**TO BE DONE**
Reproduce, word for word, the span of lines starting at the line holding "Which object is in front of the red square?" and ending at the line holding "[Two images are shown]". Omit every picture.

**EXTRACTED ENTRIES**

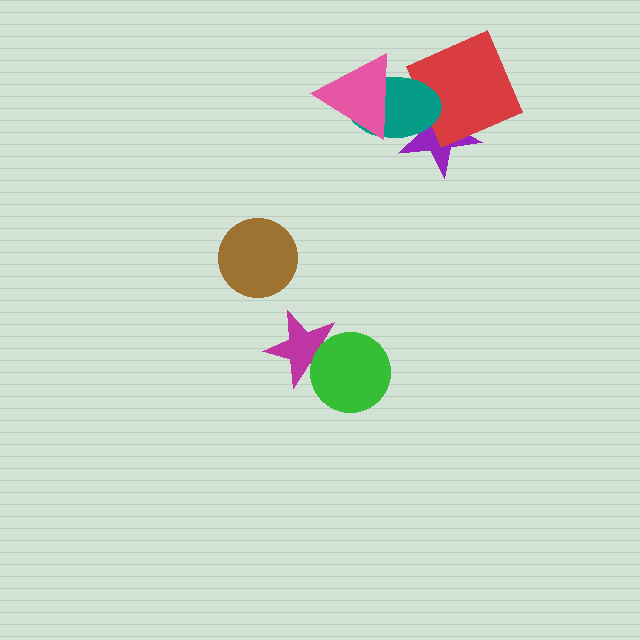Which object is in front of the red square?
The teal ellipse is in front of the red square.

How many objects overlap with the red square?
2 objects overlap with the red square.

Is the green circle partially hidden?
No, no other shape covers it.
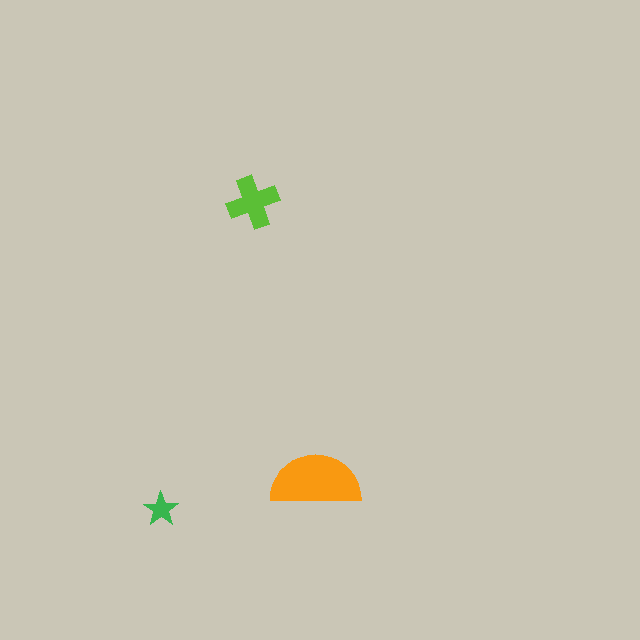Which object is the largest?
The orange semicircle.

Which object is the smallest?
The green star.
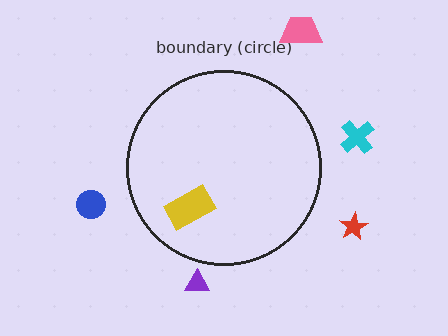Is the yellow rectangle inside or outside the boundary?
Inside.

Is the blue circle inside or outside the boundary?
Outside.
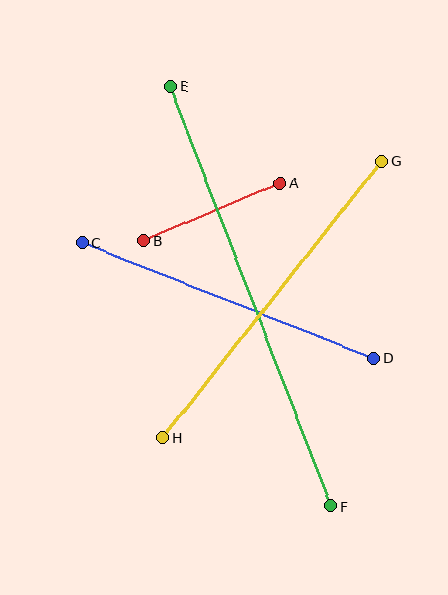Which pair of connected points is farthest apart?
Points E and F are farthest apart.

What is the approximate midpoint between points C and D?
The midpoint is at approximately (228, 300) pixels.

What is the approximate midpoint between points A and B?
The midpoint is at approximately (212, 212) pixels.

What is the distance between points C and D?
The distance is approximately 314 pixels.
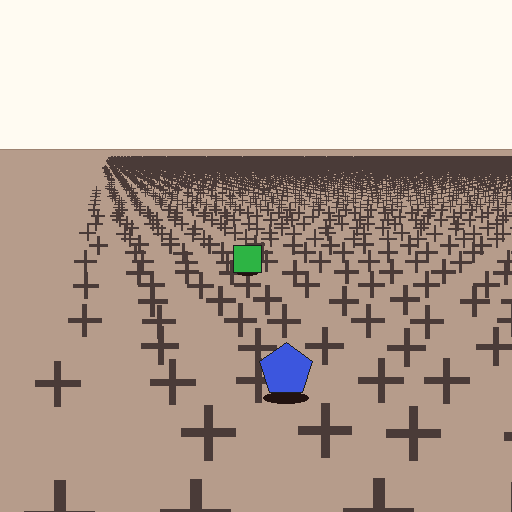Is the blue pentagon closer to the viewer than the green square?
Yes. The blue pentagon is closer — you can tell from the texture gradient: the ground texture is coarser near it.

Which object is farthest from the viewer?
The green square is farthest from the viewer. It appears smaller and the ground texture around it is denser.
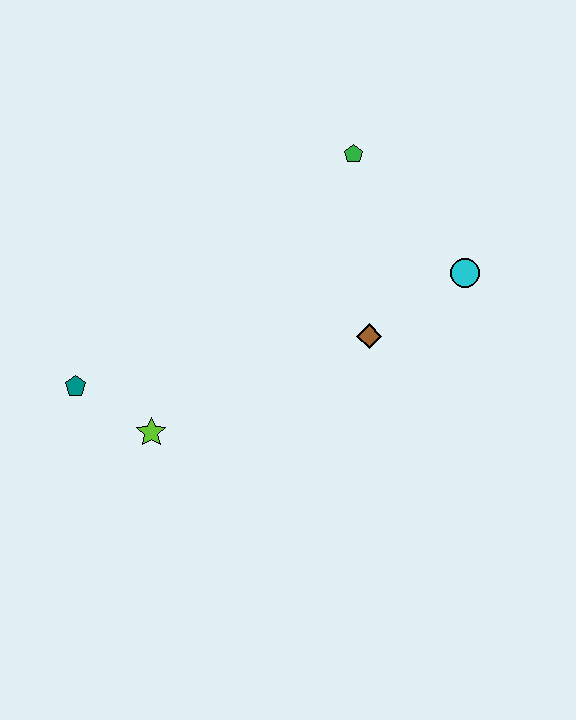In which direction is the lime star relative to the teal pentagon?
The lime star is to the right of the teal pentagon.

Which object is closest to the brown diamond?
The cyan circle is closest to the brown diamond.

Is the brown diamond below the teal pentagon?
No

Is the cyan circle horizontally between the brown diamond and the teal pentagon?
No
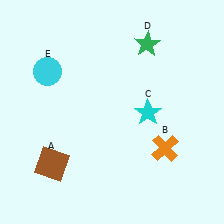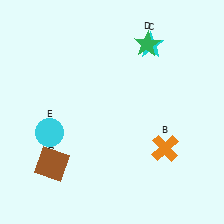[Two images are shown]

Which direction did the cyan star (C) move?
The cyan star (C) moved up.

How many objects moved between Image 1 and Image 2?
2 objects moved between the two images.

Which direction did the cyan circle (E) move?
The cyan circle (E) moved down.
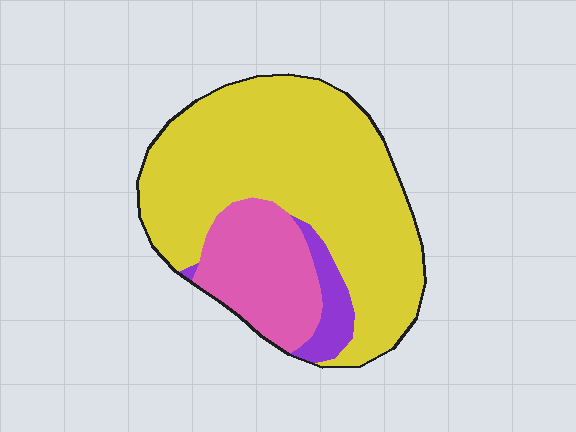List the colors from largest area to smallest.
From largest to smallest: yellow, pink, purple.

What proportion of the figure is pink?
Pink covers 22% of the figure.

---

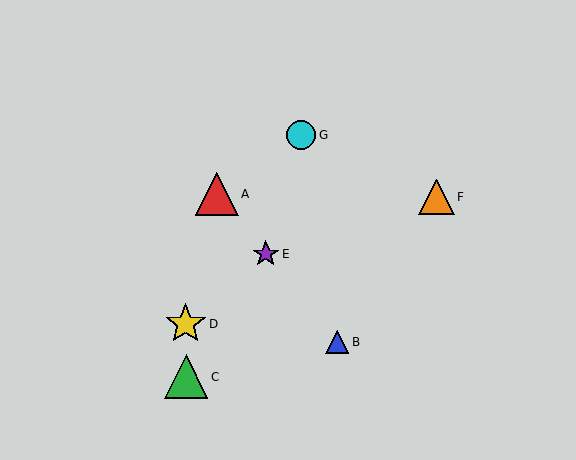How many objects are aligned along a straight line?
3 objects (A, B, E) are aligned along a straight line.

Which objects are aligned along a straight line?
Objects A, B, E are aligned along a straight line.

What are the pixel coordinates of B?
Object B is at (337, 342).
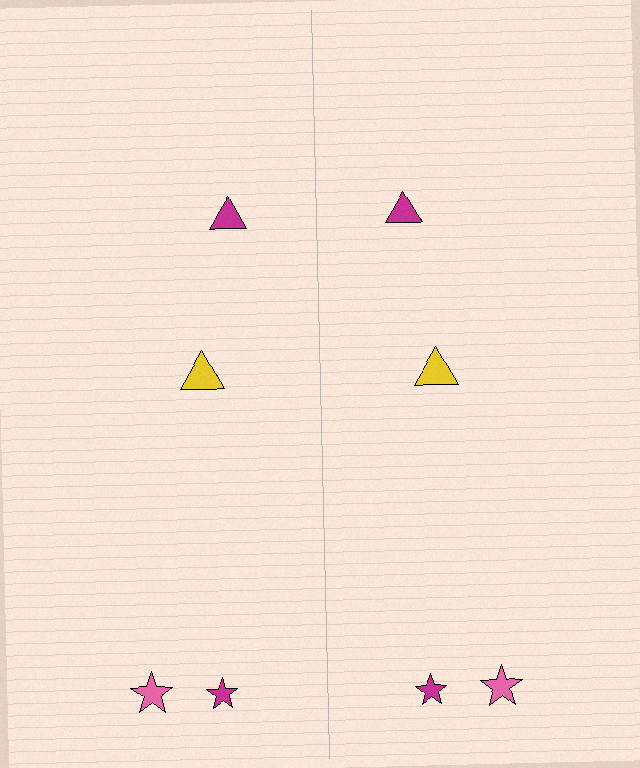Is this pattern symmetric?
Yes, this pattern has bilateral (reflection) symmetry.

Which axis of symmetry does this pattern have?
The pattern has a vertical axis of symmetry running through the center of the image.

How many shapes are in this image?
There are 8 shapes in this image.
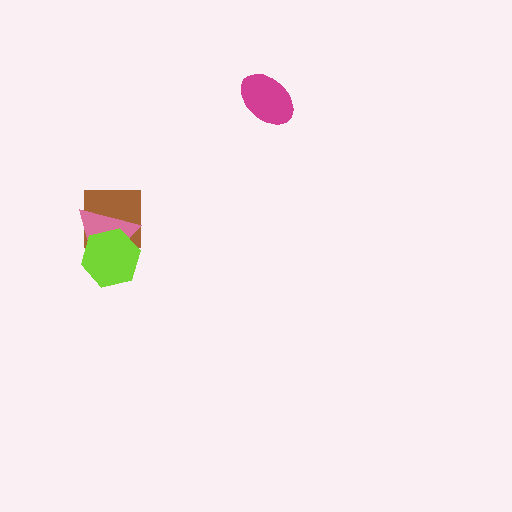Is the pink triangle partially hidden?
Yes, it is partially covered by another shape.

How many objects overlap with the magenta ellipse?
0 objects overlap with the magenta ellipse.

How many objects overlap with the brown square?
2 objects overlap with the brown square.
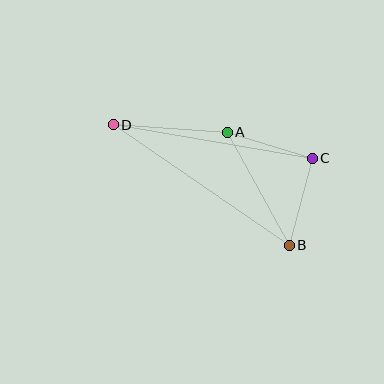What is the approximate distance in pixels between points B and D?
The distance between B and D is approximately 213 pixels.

**CORRECT RESPONSE**
Which object is in front of the red square?
The teal ellipse is in front of the red square.

How many objects overlap with the red square?
2 objects overlap with the red square.

Is the green circle partially hidden?
No, no other shape covers it.
Which object is the largest?
The orange semicircle.

Which object is the smallest?
The green star.
Is the yellow rectangle inside or outside the boundary?
Inside.

Is the blue circle inside or outside the boundary?
Outside.
Which pair of connected points is farthest apart?
Points E and F are farthest apart.

What is the approximate midpoint between points C and D?
The midpoint is at approximately (228, 300) pixels.

What is the approximate midpoint between points A and B?
The midpoint is at approximately (212, 212) pixels.

What is the distance between points C and D?
The distance is approximately 314 pixels.
Is the blue pentagon closer to the viewer than the green square?
Yes. The blue pentagon is closer — you can tell from the texture gradient: the ground texture is coarser near it.

Which object is farthest from the viewer?
The green square is farthest from the viewer. It appears smaller and the ground texture around it is denser.
In which direction is the lime star relative to the teal pentagon?
The lime star is to the right of the teal pentagon.

Which object is closest to the brown diamond?
The cyan circle is closest to the brown diamond.

Is the brown diamond below the teal pentagon?
No

Is the cyan circle horizontally between the brown diamond and the teal pentagon?
No
[Two images are shown]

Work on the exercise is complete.